[Records from a dataset]
☆ ☆ ☆ ☆ ☆

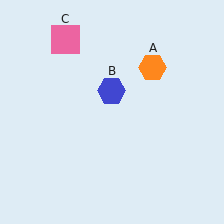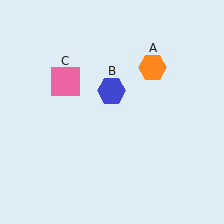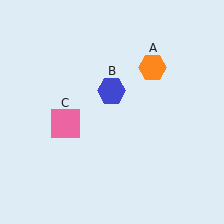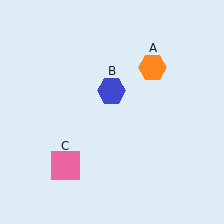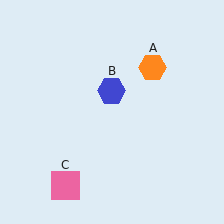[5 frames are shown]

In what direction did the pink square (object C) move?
The pink square (object C) moved down.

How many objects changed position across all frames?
1 object changed position: pink square (object C).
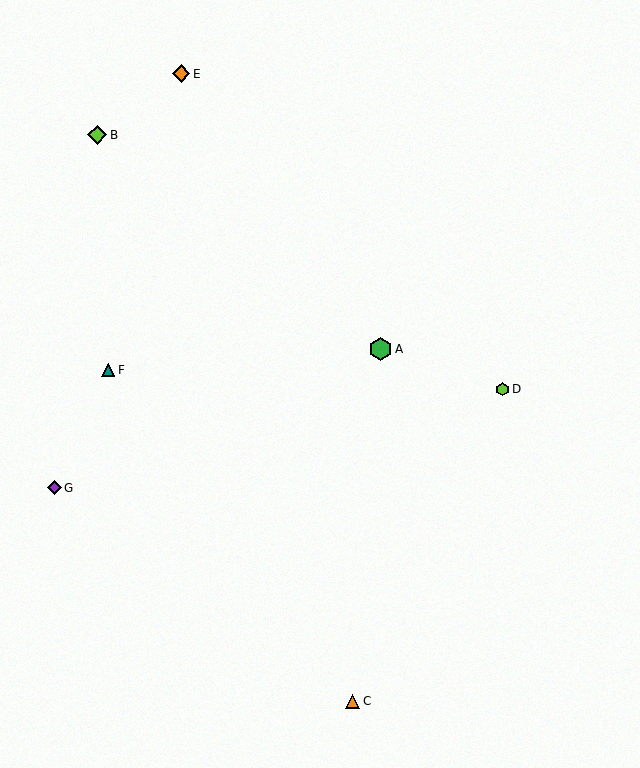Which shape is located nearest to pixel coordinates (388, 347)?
The green hexagon (labeled A) at (381, 349) is nearest to that location.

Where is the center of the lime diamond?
The center of the lime diamond is at (97, 135).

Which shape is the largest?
The green hexagon (labeled A) is the largest.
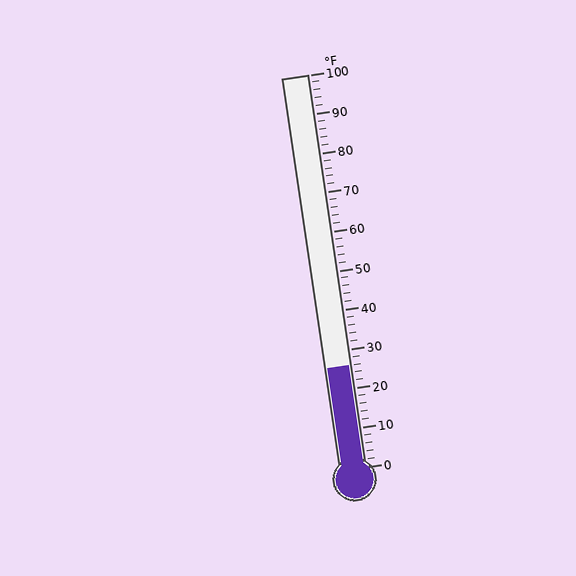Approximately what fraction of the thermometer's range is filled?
The thermometer is filled to approximately 25% of its range.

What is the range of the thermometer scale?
The thermometer scale ranges from 0°F to 100°F.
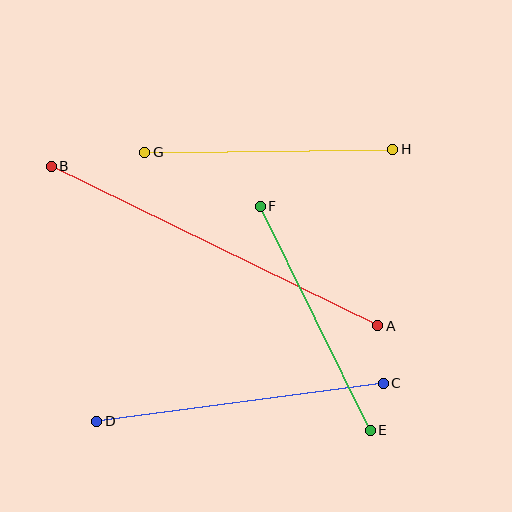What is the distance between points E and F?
The distance is approximately 250 pixels.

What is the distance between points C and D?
The distance is approximately 289 pixels.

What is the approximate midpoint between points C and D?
The midpoint is at approximately (240, 402) pixels.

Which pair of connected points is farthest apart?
Points A and B are farthest apart.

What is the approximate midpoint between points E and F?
The midpoint is at approximately (315, 318) pixels.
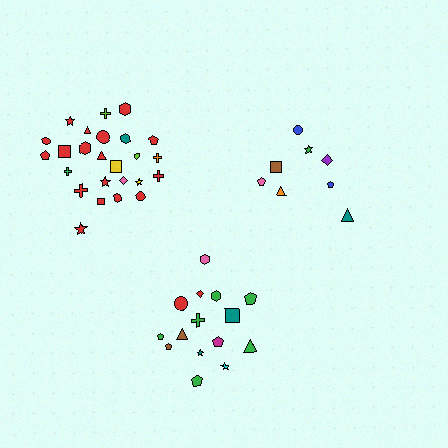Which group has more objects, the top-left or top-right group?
The top-left group.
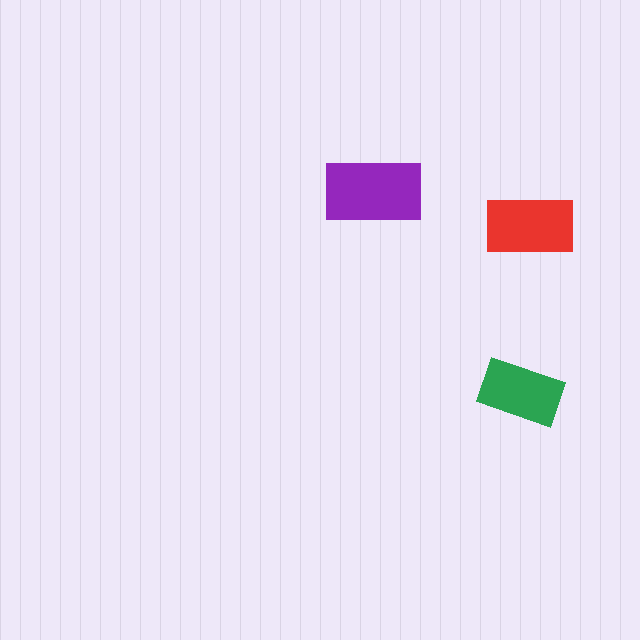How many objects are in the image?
There are 3 objects in the image.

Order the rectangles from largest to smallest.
the purple one, the red one, the green one.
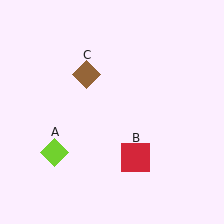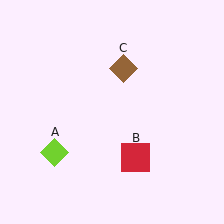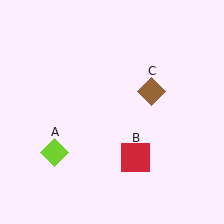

☆ ☆ ☆ ☆ ☆

### Problem to solve
Reproduce the lines from the line with "Which shape is the largest?" through the last line of the entries exactly, including both ends and excluding pictures.

### Result
Which shape is the largest?
The green hexagon (labeled A) is the largest.
Approximately what fraction of the thermometer's range is filled?
The thermometer is filled to approximately 25% of its range.

What is the range of the thermometer scale?
The thermometer scale ranges from 0°F to 100°F.
What is the distance between points E and F?
The distance is approximately 250 pixels.

What is the distance between points C and D?
The distance is approximately 289 pixels.

What is the approximate midpoint between points C and D?
The midpoint is at approximately (240, 402) pixels.

Which pair of connected points is farthest apart?
Points A and B are farthest apart.

What is the approximate midpoint between points E and F?
The midpoint is at approximately (315, 318) pixels.
Which group has more objects, the top-left or top-right group?
The top-left group.
How many objects are in the image?
There are 3 objects in the image.

Order the rectangles from largest to smallest.
the purple one, the red one, the green one.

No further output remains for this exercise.